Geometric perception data
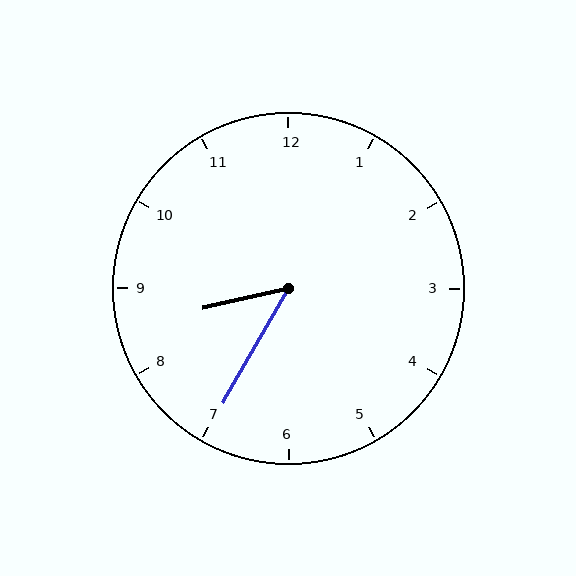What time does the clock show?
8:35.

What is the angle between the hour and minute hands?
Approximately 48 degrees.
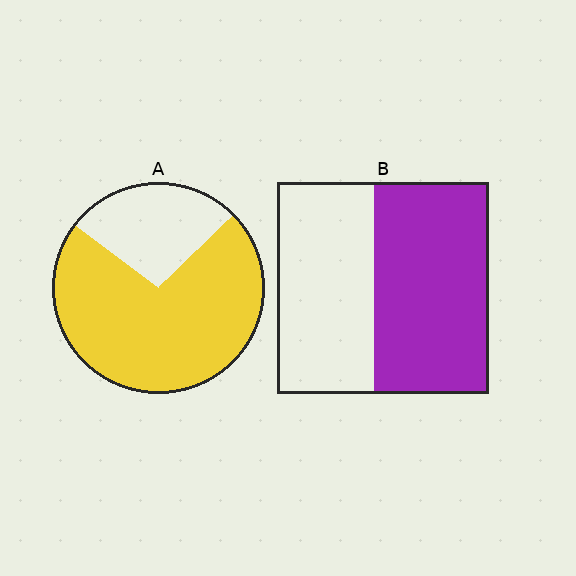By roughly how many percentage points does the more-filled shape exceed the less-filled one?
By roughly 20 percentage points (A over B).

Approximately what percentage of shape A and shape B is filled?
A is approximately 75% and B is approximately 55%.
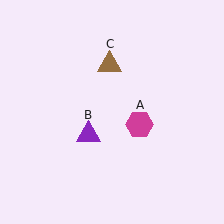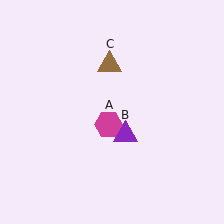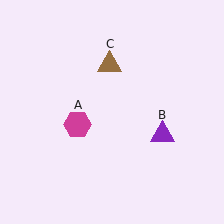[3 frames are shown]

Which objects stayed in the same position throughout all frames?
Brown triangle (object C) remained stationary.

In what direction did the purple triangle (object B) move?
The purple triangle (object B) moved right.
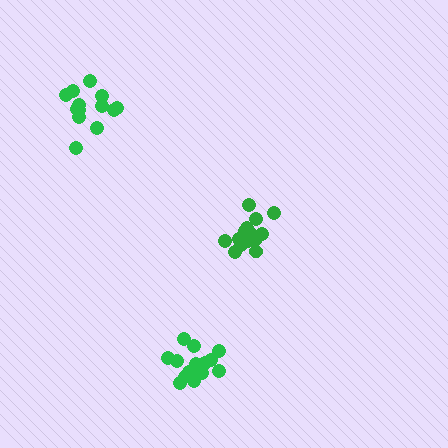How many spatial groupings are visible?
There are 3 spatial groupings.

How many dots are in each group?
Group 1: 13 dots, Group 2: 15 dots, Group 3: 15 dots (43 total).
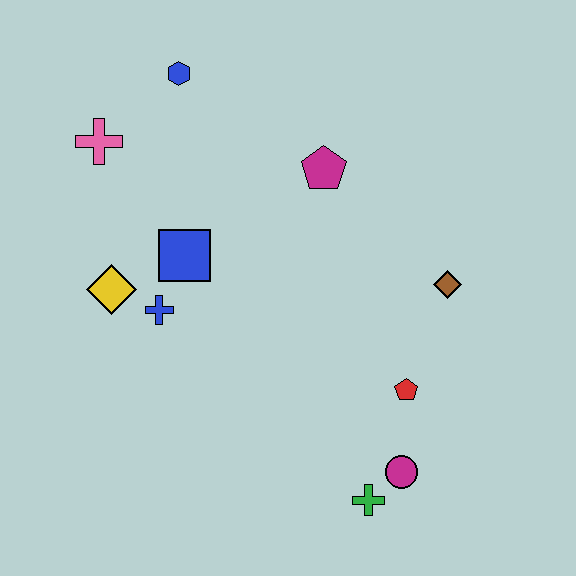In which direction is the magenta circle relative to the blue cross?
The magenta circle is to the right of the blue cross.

...

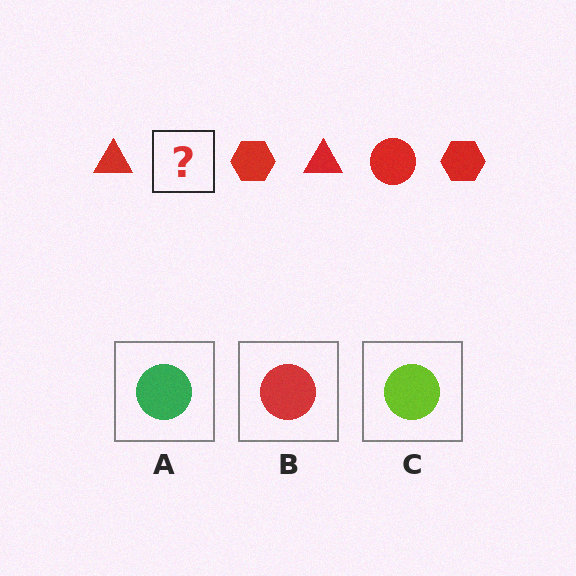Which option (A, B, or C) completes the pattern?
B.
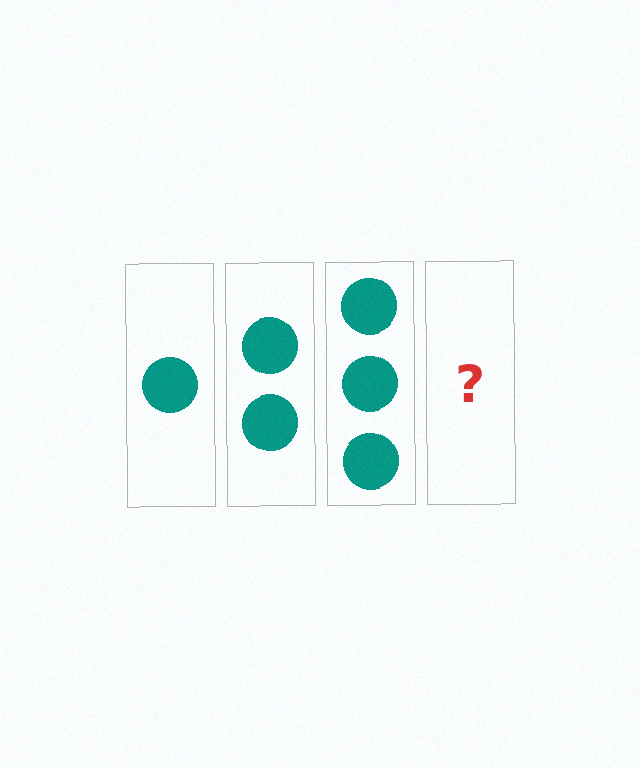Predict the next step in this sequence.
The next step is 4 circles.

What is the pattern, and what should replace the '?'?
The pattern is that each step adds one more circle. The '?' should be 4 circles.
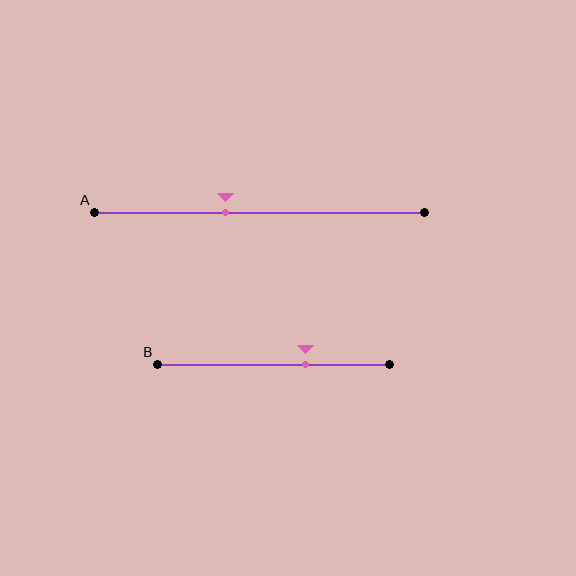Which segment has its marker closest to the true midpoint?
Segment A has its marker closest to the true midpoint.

==

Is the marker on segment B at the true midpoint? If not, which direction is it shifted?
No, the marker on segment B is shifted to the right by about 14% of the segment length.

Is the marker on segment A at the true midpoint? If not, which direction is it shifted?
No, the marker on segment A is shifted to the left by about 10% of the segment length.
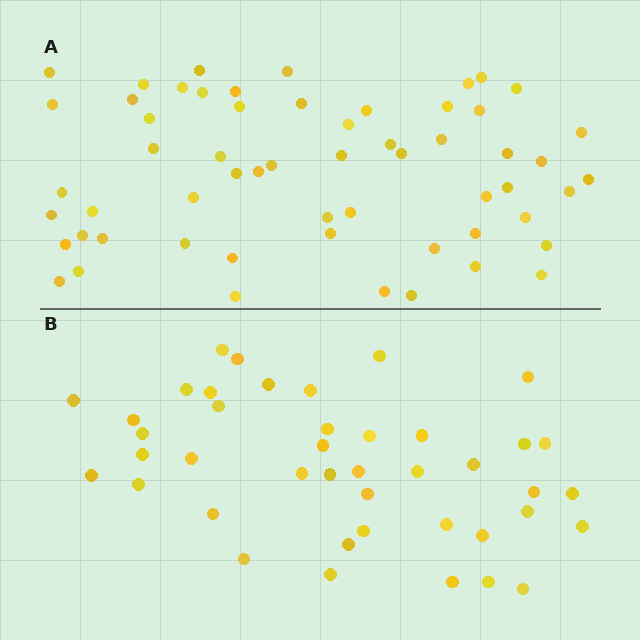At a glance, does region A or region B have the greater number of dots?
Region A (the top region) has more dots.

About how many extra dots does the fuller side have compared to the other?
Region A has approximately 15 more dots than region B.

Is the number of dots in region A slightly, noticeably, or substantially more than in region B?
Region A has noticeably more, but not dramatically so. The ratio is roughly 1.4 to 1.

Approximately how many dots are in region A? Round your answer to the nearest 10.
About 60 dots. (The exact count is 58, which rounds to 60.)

--- TASK PROMPT ---
Set down, without pictures, the lines between the line holding "What is the angle" and the line holding "[3 frames are shown]", both inclusive.

--- RESULT OF THIS EXERCISE ---
What is the angle between the hour and minute hands?
Approximately 48 degrees.
By roughly how many percentage points does the more-filled shape exceed the less-filled one?
By roughly 20 percentage points (A over B).

Approximately what percentage of shape A and shape B is filled?
A is approximately 75% and B is approximately 55%.
[3 frames are shown]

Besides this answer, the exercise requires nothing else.